• Work to complete: Restate the data exactly as given and keep the pictures out.

• Rows:
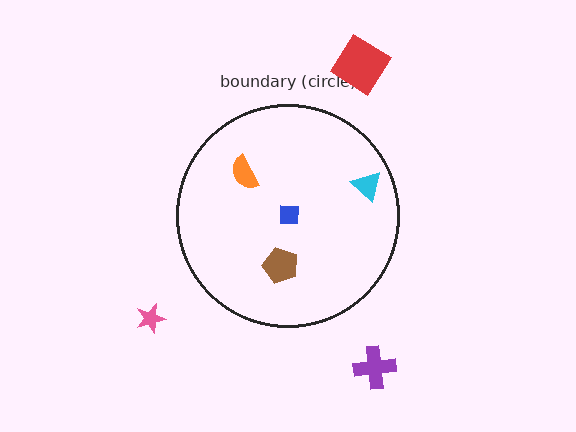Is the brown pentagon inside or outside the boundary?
Inside.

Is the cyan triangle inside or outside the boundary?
Inside.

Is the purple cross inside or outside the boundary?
Outside.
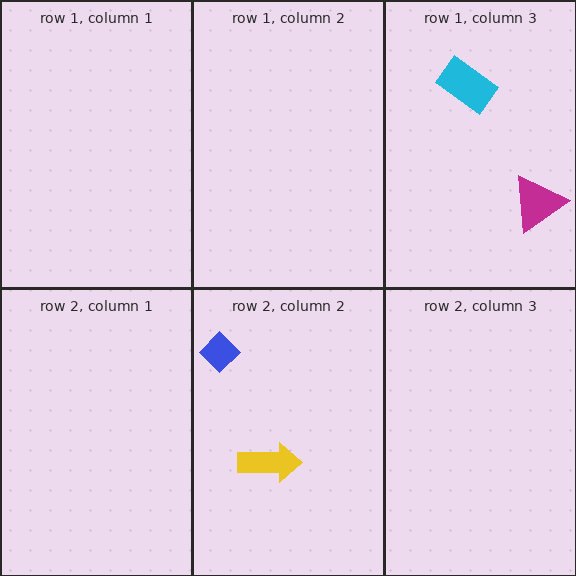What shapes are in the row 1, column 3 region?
The magenta triangle, the cyan rectangle.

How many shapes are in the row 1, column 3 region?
2.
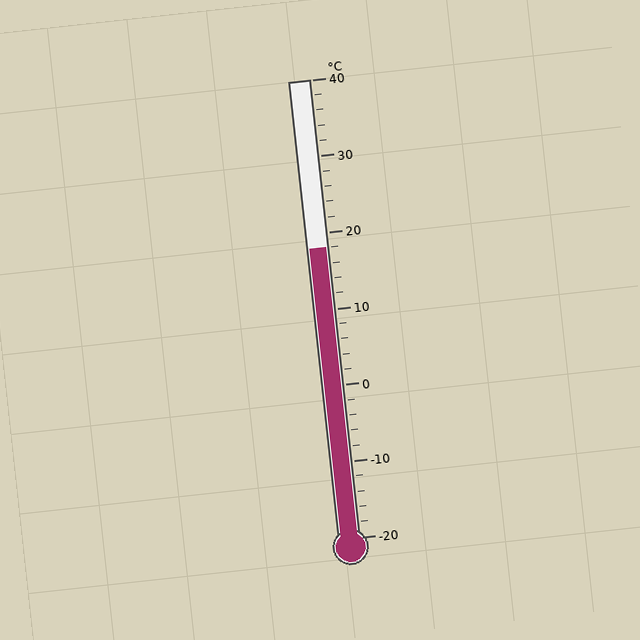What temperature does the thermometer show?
The thermometer shows approximately 18°C.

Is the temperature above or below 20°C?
The temperature is below 20°C.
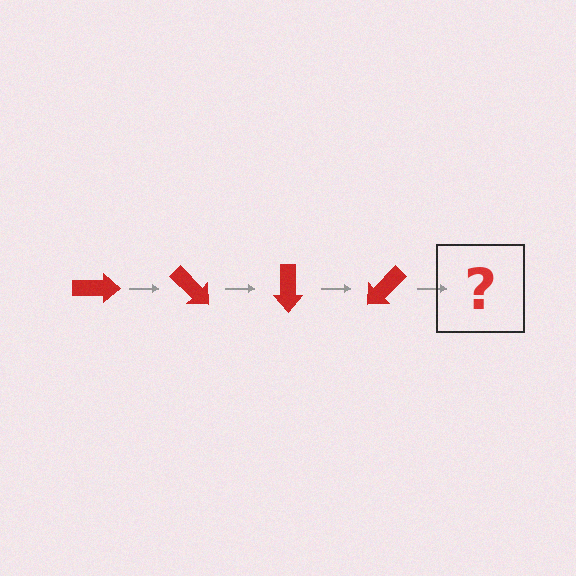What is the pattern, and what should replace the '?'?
The pattern is that the arrow rotates 45 degrees clockwise each step. The '?' should be a red arrow rotated 180 degrees clockwise.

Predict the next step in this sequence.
The next step is a red arrow rotated 180 degrees clockwise.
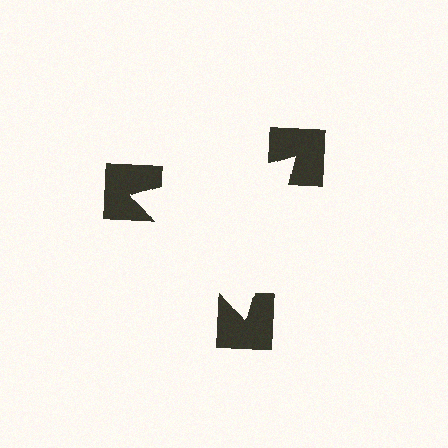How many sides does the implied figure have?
3 sides.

• Result:
Is the brown pentagon inside or outside the boundary?
Inside.

Is the cyan triangle inside or outside the boundary?
Inside.

Is the purple cross inside or outside the boundary?
Outside.
What shapes are in the row 1, column 3 region?
The magenta triangle, the cyan rectangle.

How many shapes are in the row 1, column 3 region?
2.
What temperature does the thermometer show?
The thermometer shows approximately 18°C.

Is the temperature above or below 20°C?
The temperature is below 20°C.
What is the pattern, and what should replace the '?'?
The pattern is that the arrow rotates 45 degrees clockwise each step. The '?' should be a red arrow rotated 180 degrees clockwise.

Predict the next step in this sequence.
The next step is a red arrow rotated 180 degrees clockwise.
How many sides does the implied figure have?
3 sides.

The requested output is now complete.